_PROBLEM TO SOLVE:_
Check every line for the word "shown" and state how many lines have it. Reply with the number alone.

— begin LISTED ENTRIES —

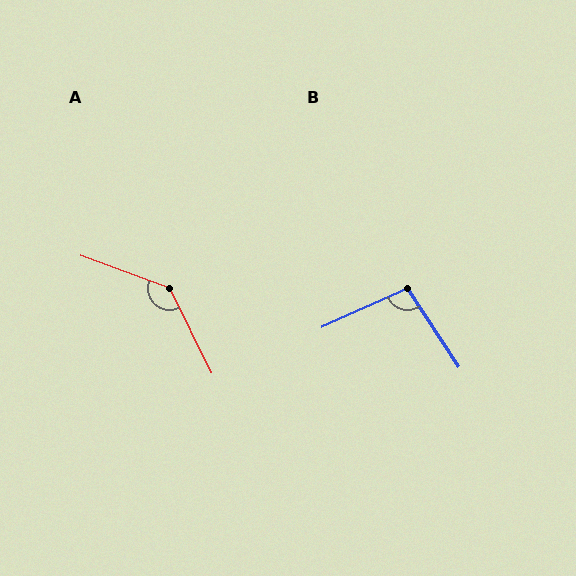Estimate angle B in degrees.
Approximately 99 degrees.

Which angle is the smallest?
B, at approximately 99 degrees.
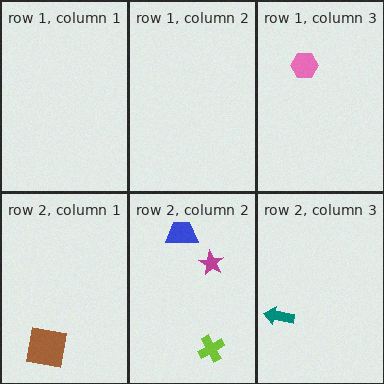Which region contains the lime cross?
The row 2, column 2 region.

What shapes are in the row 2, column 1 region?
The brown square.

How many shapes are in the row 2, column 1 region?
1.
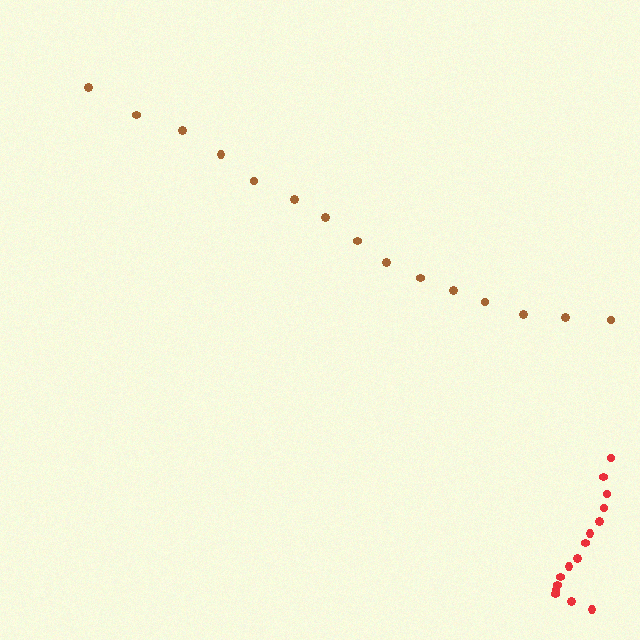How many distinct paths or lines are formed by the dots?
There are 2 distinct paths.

— end LISTED ENTRIES —
— begin LISTED ENTRIES —

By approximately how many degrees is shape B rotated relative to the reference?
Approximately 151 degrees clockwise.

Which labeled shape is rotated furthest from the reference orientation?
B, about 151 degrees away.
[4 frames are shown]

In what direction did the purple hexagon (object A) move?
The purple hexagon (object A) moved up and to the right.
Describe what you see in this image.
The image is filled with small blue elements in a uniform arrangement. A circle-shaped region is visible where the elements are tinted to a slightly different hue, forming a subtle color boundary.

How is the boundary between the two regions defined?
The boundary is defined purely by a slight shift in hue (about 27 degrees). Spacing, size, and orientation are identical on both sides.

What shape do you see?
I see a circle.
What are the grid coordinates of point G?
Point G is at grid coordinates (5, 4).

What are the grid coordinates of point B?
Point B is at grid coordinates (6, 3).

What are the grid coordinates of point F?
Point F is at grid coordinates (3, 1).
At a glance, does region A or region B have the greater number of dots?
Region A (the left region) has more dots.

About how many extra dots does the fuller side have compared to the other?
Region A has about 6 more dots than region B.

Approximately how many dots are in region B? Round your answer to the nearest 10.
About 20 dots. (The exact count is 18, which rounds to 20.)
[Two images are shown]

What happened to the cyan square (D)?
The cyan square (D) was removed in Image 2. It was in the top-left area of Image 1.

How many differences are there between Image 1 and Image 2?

— end LISTED ENTRIES —

_TASK OUTPUT:_
2